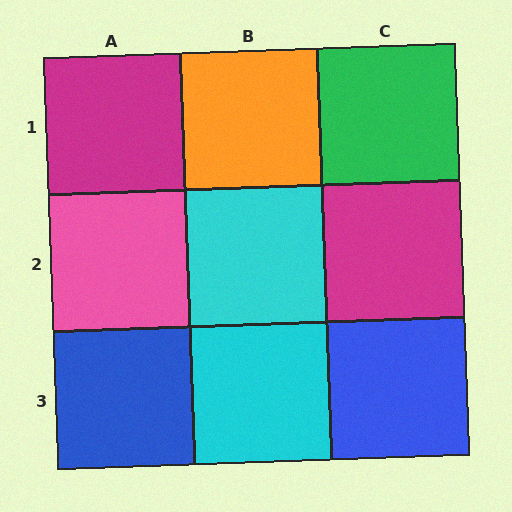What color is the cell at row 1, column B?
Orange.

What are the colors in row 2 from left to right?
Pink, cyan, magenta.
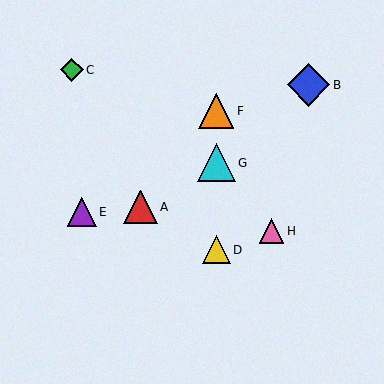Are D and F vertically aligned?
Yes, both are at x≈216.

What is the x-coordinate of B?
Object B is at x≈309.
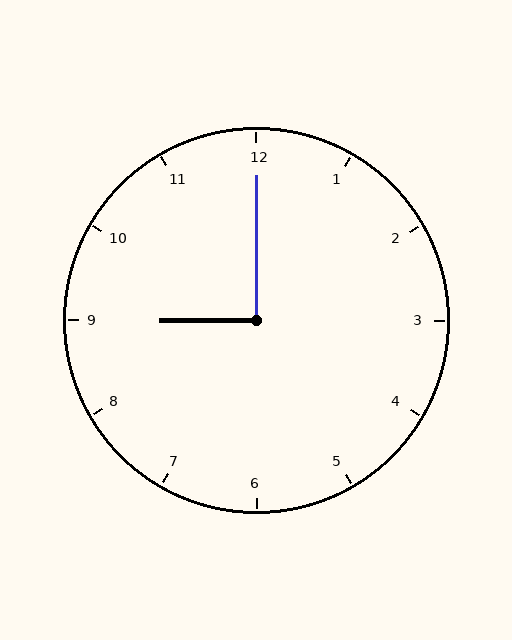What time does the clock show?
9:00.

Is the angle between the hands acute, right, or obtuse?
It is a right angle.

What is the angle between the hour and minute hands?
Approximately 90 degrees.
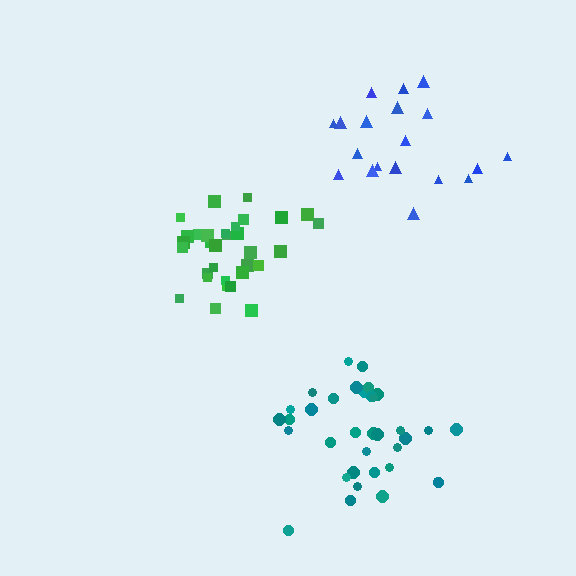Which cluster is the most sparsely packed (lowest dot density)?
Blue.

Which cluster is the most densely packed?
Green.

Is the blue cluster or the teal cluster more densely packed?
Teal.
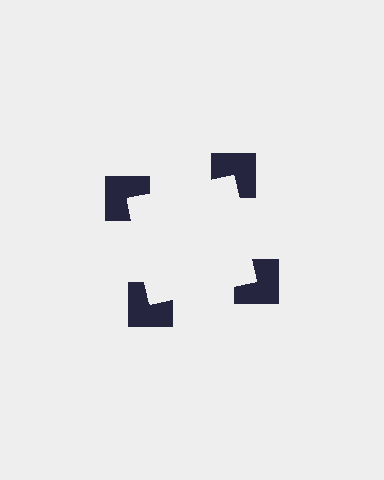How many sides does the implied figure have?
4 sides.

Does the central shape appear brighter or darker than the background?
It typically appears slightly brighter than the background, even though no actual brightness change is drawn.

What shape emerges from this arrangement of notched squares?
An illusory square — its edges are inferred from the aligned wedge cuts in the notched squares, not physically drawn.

***

* _Set exercise_
Do not include pictures. Copy only the lines running from the line with "Which cluster is the most densely packed?" through the last line of the records, exactly as they appear.

* _Answer in full_
Which cluster is the most densely packed?
Green.

Is the blue cluster or the teal cluster more densely packed?
Teal.
How many sides does the implied figure have?
4 sides.

Does the central shape appear brighter or darker than the background?
It typically appears slightly brighter than the background, even though no actual brightness change is drawn.

What shape emerges from this arrangement of notched squares?
An illusory square — its edges are inferred from the aligned wedge cuts in the notched squares, not physically drawn.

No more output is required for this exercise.